(Generated geometry question items)
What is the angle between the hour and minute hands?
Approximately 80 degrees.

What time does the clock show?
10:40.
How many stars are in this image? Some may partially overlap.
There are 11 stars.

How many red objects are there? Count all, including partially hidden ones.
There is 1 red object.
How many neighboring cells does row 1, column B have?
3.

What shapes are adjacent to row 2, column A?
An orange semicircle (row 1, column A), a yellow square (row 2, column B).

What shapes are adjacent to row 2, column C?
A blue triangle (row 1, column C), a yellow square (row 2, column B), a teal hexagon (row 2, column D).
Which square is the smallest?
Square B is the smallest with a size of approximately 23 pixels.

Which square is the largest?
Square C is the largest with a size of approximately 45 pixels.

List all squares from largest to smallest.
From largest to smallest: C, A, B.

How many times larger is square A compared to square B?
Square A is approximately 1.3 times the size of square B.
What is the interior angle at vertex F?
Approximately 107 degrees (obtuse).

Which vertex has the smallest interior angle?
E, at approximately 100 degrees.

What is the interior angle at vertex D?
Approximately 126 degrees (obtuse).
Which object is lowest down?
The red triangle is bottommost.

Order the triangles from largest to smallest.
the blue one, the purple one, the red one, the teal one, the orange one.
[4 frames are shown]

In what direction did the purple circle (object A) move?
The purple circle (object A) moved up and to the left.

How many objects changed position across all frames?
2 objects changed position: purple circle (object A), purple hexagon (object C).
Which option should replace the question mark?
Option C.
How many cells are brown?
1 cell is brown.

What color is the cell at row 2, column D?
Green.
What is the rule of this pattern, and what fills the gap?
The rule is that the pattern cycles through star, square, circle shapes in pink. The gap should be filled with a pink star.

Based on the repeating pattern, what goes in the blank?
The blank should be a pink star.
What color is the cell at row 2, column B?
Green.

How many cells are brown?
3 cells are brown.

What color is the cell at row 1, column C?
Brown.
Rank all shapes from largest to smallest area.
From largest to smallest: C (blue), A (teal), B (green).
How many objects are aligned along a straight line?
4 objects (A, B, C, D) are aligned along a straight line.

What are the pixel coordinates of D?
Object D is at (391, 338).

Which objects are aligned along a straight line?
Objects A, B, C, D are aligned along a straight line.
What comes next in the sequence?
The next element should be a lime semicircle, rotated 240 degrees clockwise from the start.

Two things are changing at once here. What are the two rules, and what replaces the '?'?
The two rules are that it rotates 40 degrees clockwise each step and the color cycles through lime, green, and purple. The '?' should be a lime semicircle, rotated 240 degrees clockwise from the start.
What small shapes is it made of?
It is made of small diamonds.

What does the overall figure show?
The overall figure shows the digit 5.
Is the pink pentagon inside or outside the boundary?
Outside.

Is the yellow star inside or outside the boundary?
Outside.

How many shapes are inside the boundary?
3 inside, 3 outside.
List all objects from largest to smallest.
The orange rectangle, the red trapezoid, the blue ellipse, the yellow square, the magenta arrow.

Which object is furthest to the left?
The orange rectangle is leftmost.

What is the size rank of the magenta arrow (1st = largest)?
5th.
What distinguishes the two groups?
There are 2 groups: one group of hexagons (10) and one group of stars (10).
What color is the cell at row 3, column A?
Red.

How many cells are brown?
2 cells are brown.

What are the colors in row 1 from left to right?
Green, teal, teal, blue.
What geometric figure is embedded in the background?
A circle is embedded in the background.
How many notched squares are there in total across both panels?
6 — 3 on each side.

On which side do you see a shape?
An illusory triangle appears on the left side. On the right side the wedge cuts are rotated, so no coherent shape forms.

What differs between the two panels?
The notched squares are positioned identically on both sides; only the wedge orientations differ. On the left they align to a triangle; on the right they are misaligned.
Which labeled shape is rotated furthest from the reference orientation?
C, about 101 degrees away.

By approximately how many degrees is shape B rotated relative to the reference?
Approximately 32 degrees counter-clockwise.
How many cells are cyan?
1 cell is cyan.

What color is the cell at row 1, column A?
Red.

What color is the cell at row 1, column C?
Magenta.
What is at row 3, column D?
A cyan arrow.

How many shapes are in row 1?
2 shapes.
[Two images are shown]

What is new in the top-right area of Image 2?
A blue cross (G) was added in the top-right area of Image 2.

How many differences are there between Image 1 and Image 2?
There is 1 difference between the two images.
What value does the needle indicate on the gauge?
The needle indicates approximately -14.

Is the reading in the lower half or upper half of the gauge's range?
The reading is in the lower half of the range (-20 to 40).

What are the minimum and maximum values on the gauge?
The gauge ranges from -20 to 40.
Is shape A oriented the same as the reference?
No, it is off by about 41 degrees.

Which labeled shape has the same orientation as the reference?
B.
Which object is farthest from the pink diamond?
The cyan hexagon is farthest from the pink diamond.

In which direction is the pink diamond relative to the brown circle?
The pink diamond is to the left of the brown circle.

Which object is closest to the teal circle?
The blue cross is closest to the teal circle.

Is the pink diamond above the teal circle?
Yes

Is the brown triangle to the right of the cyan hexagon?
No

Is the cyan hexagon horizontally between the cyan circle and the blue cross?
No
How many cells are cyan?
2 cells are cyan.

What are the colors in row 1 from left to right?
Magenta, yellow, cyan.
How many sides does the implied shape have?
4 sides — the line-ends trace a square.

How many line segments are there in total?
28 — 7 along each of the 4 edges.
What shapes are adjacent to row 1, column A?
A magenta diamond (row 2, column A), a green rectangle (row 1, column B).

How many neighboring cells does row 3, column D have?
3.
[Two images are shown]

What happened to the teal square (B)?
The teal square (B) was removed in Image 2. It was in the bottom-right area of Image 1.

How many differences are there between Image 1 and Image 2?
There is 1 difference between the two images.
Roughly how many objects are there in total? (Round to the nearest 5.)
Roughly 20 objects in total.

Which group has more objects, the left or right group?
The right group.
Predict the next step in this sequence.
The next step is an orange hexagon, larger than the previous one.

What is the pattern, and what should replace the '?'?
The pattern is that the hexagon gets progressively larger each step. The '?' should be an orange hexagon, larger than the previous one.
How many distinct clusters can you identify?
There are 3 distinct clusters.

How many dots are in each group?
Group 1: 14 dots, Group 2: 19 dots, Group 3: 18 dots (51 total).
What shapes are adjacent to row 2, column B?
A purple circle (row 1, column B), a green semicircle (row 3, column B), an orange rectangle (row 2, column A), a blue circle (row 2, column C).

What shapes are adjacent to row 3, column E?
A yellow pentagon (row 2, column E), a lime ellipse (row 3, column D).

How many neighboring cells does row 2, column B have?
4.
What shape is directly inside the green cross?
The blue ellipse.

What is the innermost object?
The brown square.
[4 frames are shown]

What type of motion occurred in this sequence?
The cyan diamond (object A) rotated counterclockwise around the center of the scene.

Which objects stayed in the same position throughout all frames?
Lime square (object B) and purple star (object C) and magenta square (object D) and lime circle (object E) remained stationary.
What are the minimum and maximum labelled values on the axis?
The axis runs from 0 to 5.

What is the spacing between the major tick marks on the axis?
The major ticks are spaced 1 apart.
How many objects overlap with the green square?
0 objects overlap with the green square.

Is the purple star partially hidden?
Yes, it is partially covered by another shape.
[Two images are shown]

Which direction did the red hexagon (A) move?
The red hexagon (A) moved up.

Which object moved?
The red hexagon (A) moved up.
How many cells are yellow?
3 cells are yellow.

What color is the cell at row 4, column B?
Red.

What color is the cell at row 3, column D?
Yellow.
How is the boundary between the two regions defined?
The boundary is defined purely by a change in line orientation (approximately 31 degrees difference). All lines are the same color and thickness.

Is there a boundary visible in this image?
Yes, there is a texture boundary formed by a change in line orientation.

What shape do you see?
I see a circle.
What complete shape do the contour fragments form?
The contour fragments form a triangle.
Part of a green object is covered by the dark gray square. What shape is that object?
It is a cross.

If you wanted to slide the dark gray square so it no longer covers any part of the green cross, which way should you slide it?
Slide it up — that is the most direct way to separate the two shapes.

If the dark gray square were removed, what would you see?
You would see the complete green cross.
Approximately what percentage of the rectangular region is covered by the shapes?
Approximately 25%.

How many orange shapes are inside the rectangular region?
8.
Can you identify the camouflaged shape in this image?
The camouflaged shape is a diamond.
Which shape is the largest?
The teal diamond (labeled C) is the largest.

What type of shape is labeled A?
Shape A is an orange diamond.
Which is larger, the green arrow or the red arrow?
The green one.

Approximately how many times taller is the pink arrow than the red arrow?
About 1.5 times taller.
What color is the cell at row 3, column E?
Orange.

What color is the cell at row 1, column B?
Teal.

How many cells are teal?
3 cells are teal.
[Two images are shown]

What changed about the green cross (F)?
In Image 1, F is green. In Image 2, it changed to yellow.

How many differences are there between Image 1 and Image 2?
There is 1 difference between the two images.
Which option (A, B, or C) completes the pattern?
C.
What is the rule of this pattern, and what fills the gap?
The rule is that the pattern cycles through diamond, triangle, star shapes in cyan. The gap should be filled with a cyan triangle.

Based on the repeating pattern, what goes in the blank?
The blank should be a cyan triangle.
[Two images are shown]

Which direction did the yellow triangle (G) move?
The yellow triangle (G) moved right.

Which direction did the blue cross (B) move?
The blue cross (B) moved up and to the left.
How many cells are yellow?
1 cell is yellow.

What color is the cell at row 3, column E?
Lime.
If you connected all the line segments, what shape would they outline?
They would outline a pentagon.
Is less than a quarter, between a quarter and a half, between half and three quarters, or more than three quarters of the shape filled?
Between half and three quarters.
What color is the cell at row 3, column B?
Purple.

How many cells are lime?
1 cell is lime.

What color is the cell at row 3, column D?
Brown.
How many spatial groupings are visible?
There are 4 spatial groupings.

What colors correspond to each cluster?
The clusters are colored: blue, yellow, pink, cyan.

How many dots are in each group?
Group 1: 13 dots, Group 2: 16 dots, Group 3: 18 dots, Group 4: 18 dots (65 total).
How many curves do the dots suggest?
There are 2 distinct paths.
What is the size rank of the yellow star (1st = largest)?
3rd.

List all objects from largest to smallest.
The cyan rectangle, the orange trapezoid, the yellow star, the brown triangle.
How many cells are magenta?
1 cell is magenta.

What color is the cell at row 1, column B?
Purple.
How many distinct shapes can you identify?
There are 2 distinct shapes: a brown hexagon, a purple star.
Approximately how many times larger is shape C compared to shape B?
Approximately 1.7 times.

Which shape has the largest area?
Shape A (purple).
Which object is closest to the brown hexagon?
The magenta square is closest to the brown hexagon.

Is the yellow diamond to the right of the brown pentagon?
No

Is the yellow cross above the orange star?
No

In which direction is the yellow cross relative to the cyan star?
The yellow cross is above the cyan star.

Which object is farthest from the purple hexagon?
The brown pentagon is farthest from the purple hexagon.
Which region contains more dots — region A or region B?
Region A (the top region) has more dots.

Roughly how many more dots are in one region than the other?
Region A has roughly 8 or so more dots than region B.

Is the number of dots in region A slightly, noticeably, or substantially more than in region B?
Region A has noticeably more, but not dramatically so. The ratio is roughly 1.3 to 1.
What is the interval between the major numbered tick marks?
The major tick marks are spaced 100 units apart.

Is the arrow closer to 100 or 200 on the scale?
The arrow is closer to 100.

§ **PROBLEM TO SOLVE**
Please write out the lines that run from the one with "In which direction is the yellow" to the end of the records, both included, exactly as they appear.

§ **ANSWER**
In which direction is the yellow cross relative to the cyan star?
The yellow cross is above the cyan star.

Which object is farthest from the purple hexagon?
The brown pentagon is farthest from the purple hexagon.
Which region contains more dots — region A or region B?
Region A (the top region) has more dots.

Roughly how many more dots are in one region than the other?
Region A has roughly 8 or so more dots than region B.

Is the number of dots in region A slightly, noticeably, or substantially more than in region B?
Region A has noticeably more, but not dramatically so. The ratio is roughly 1.3 to 1.
What is the interval between the major numbered tick marks?
The major tick marks are spaced 100 units apart.

Is the arrow closer to 100 or 200 on the scale?
The arrow is closer to 100.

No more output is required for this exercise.